* _Directions for this task_: Reproduce every one of the lines below word for word, keeping them in their original order.

* _Records for processing_:
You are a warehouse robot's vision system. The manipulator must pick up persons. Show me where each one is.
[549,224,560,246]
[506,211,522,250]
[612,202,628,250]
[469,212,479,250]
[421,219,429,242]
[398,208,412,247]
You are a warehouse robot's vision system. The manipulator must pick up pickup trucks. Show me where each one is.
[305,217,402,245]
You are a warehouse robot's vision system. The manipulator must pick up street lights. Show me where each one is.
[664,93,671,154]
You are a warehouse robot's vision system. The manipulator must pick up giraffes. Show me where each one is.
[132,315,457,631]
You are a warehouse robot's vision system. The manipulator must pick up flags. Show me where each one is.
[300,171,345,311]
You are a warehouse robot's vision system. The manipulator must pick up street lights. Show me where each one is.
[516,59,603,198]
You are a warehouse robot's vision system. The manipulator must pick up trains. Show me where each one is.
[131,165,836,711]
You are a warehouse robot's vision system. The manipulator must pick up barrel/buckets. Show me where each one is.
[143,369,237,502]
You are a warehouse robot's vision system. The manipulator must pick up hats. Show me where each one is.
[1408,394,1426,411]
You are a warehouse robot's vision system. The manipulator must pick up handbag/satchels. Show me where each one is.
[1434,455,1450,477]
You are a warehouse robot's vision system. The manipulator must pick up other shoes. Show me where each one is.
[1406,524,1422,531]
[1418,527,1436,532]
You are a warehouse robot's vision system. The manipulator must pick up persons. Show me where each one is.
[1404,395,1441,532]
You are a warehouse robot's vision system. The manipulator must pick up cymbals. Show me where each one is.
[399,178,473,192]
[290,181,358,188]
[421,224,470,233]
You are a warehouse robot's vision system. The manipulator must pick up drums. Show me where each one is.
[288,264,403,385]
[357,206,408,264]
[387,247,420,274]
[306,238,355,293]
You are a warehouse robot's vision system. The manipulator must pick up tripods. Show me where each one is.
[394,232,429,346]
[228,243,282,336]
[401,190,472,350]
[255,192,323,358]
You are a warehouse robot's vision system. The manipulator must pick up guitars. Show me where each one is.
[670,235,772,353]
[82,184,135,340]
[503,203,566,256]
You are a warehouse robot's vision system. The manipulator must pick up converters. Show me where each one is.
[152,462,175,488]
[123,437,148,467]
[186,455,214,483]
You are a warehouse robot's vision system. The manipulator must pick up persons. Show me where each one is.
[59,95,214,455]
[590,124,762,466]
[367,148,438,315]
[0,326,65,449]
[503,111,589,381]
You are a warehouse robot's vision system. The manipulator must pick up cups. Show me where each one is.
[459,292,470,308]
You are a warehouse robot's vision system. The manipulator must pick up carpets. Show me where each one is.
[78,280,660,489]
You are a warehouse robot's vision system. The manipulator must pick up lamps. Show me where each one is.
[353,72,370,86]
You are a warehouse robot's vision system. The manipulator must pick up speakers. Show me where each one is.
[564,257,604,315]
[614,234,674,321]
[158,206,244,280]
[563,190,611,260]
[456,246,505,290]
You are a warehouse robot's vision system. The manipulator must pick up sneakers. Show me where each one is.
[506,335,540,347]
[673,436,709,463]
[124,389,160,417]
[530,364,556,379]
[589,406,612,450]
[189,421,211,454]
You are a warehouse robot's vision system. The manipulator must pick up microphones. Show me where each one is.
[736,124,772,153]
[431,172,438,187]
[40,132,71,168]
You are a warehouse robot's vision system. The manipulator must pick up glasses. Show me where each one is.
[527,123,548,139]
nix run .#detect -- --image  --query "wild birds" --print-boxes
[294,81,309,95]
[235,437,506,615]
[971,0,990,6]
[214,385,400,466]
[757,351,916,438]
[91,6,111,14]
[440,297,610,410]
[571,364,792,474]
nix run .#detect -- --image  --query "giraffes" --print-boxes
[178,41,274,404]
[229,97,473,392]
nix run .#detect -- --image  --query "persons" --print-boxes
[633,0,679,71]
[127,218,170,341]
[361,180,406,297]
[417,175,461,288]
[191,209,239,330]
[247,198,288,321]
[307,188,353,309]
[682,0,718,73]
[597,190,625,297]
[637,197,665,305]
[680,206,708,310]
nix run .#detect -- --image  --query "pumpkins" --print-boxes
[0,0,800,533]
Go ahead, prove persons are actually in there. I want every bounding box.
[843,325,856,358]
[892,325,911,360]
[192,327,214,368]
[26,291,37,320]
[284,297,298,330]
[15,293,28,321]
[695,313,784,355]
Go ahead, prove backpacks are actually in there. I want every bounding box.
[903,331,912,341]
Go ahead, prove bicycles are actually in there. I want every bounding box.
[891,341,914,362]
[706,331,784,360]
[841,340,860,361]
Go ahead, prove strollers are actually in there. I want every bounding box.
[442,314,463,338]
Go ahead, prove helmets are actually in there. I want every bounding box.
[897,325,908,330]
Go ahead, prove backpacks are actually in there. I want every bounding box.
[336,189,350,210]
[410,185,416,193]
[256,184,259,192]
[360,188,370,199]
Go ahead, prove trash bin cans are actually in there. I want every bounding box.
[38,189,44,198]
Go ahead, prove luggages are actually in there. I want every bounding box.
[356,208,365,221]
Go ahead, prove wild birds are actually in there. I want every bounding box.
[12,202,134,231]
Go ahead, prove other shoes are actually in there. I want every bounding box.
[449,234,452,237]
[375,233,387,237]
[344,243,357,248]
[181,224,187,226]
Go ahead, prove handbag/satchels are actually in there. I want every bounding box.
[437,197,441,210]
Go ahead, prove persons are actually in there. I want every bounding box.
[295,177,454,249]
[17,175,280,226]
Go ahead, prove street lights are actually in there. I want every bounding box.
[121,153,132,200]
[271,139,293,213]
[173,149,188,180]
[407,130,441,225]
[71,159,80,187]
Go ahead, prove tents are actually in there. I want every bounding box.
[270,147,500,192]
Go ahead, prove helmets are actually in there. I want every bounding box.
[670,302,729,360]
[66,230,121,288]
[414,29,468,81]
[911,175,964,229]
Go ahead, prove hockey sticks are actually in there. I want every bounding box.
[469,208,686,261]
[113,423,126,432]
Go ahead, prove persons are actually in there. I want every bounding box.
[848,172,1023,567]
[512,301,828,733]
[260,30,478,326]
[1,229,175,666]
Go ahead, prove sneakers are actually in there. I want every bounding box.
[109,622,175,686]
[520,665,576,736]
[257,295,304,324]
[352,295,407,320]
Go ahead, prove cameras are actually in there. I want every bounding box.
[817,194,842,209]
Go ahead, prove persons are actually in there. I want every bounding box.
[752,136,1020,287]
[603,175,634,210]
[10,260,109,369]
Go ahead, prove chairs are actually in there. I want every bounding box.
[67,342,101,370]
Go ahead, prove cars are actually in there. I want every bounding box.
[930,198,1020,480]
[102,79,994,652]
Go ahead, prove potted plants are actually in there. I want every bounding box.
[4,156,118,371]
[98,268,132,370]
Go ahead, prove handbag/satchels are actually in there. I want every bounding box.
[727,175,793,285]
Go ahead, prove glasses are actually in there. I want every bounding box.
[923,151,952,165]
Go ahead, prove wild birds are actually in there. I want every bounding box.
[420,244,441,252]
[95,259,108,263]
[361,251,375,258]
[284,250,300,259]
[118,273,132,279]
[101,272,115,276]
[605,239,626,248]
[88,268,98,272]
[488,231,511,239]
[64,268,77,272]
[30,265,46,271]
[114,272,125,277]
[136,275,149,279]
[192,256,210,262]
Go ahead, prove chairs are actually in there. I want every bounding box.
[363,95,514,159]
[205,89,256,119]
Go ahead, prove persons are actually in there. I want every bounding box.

* _Expected answer_:
You are a warehouse robot's vision system. The manipulator must pick up persons. Show me where each one is.
[549,224,560,246]
[506,211,522,250]
[612,202,628,250]
[469,212,479,250]
[421,219,429,242]
[398,208,412,247]
You are a warehouse robot's vision system. The manipulator must pick up pickup trucks. Show me where each one is.
[305,217,402,245]
You are a warehouse robot's vision system. The manipulator must pick up street lights. Show me where each one is.
[664,93,671,154]
You are a warehouse robot's vision system. The manipulator must pick up giraffes. Show me where each one is.
[132,315,457,631]
You are a warehouse robot's vision system. The manipulator must pick up flags. Show me where each one is.
[300,171,345,311]
You are a warehouse robot's vision system. The manipulator must pick up street lights. Show me where each one is.
[516,59,603,198]
You are a warehouse robot's vision system. The manipulator must pick up trains. Show me where each one is.
[131,165,836,711]
You are a warehouse robot's vision system. The manipulator must pick up barrel/buckets. Show me where each one is.
[143,369,237,502]
You are a warehouse robot's vision system. The manipulator must pick up hats. Show me where each one is.
[1408,394,1426,411]
You are a warehouse robot's vision system. The manipulator must pick up handbag/satchels. Show me where each one is.
[1434,455,1450,477]
You are a warehouse robot's vision system. The manipulator must pick up other shoes. Show me where each one is.
[1406,524,1422,531]
[1418,527,1436,532]
You are a warehouse robot's vision system. The manipulator must pick up persons. Show me where each one is.
[1404,395,1441,532]
You are a warehouse robot's vision system. The manipulator must pick up cymbals. Show me where each one is.
[399,178,473,192]
[290,181,358,188]
[421,224,470,233]
You are a warehouse robot's vision system. The manipulator must pick up drums. Show me where each one is.
[288,264,403,385]
[357,206,408,264]
[387,247,420,274]
[306,238,355,293]
You are a warehouse robot's vision system. The manipulator must pick up tripods. Show me where each one is.
[394,232,429,346]
[228,243,282,336]
[401,190,472,350]
[255,192,323,358]
You are a warehouse robot's vision system. The manipulator must pick up guitars. Show me where each one is.
[670,235,772,353]
[82,184,135,340]
[503,203,566,256]
You are a warehouse robot's vision system. The manipulator must pick up converters. Show me where each one is.
[152,462,175,488]
[123,437,148,467]
[186,455,214,483]
You are a warehouse robot's vision system. The manipulator must pick up persons. Show me where each one is.
[59,95,214,455]
[590,124,762,466]
[367,148,438,315]
[0,326,65,449]
[503,111,589,381]
You are a warehouse robot's vision system. The manipulator must pick up cups. Show me where each one is.
[459,292,470,308]
You are a warehouse robot's vision system. The manipulator must pick up carpets. Show me where each one is.
[78,280,660,489]
You are a warehouse robot's vision system. The manipulator must pick up lamps. Show me where each one is.
[353,72,370,86]
You are a warehouse robot's vision system. The manipulator must pick up speakers. Show me where each one is.
[564,257,604,315]
[614,234,674,321]
[158,206,244,280]
[563,190,611,260]
[456,246,505,290]
You are a warehouse robot's vision system. The manipulator must pick up sneakers. Show me where each one is.
[506,335,540,347]
[673,436,709,463]
[124,389,160,417]
[530,364,556,379]
[589,406,612,450]
[189,421,211,454]
You are a warehouse robot's vision system. The manipulator must pick up microphones. Show me where each one is.
[736,124,772,153]
[431,172,438,187]
[40,132,71,168]
You are a warehouse robot's vision system. The manipulator must pick up glasses. Show me where each one is.
[527,123,548,139]
nix run .#detect -- --image  --query "wild birds" --print-boxes
[294,81,309,95]
[235,437,506,615]
[971,0,990,6]
[214,385,400,466]
[757,351,916,438]
[91,6,111,14]
[440,297,610,410]
[571,364,792,474]
nix run .#detect -- --image  --query "giraffes" --print-boxes
[178,41,274,404]
[229,97,473,392]
nix run .#detect -- --image  --query "persons" --print-boxes
[633,0,679,71]
[127,218,170,341]
[361,180,406,297]
[417,175,461,288]
[191,209,239,330]
[247,198,288,321]
[307,188,353,309]
[682,0,718,73]
[597,190,625,297]
[637,197,665,305]
[680,206,708,310]
nix run .#detect -- --image  --query "pumpkins" --print-boxes
[0,0,800,533]
Go ahead, prove persons are actually in there. I want every bounding box.
[843,325,856,358]
[892,325,911,360]
[192,327,214,368]
[26,291,37,320]
[284,297,298,330]
[15,293,28,321]
[695,313,784,355]
Go ahead, prove backpacks are actually in there. I want every bounding box.
[903,331,912,341]
Go ahead, prove bicycles are actually in there. I want every bounding box.
[891,341,914,362]
[706,331,784,360]
[841,340,860,361]
Go ahead, prove strollers are actually in there. I want every bounding box.
[442,314,463,338]
Go ahead, prove helmets are actually in there. I want every bounding box.
[897,325,908,330]
Go ahead, prove backpacks are actually in there. I want every bounding box.
[336,189,350,210]
[410,185,416,193]
[256,184,259,192]
[360,188,370,199]
Go ahead, prove trash bin cans are actually in there. I want every bounding box.
[38,189,44,198]
Go ahead, prove luggages are actually in there. I want every bounding box.
[356,208,365,221]
Go ahead, prove wild birds are actually in there. I want every bounding box.
[12,202,134,231]
Go ahead, prove other shoes are actually in there. I want every bounding box.
[449,234,452,237]
[375,233,387,237]
[344,243,357,248]
[181,224,187,226]
Go ahead, prove handbag/satchels are actually in there. I want every bounding box.
[437,197,441,210]
Go ahead, prove persons are actually in there. I want every bounding box.
[295,177,454,249]
[17,175,280,226]
Go ahead, prove street lights are actually in there. I want every bounding box.
[121,153,132,200]
[271,139,293,213]
[173,149,188,180]
[407,130,441,225]
[71,159,80,187]
Go ahead, prove tents are actually in there. I want every bounding box.
[270,147,500,192]
Go ahead, prove helmets are actually in there. I want every bounding box.
[670,302,729,360]
[66,230,121,288]
[414,29,468,81]
[911,175,964,229]
Go ahead, prove hockey sticks are actually in there. I want every bounding box.
[469,208,686,261]
[113,423,126,432]
Go ahead, prove persons are actually in there. I want every bounding box.
[848,172,1023,567]
[512,301,828,733]
[260,30,478,326]
[1,229,175,666]
Go ahead, prove sneakers are actually in there. I want every bounding box.
[109,622,175,686]
[520,665,576,736]
[257,295,304,324]
[352,295,407,320]
Go ahead, prove cameras are actually in there. I want every bounding box.
[817,194,842,209]
Go ahead, prove persons are actually in there. I want every bounding box.
[752,136,1020,287]
[603,175,634,210]
[10,260,109,369]
Go ahead, prove chairs are actually in there. I want every bounding box.
[67,342,101,370]
Go ahead, prove cars are actually in there. I want every bounding box.
[930,198,1020,480]
[102,79,994,652]
Go ahead, prove potted plants are actually in there. I want every bounding box.
[4,156,118,371]
[98,268,132,370]
Go ahead, prove handbag/satchels are actually in there. I want every bounding box.
[727,175,793,285]
Go ahead, prove glasses are actually in there. I want every bounding box.
[923,151,952,165]
Go ahead, prove wild birds are actually in there. I want every bounding box.
[420,244,441,252]
[95,259,108,263]
[361,251,375,258]
[284,250,300,259]
[118,273,132,279]
[101,272,115,276]
[605,239,626,248]
[88,268,98,272]
[488,231,511,239]
[64,268,77,272]
[30,265,46,271]
[114,272,125,277]
[136,275,149,279]
[192,256,210,262]
Go ahead, prove chairs are actually in there. I want every bounding box.
[363,95,514,159]
[205,89,256,119]
Go ahead, prove persons are actually in there. I want every bounding box.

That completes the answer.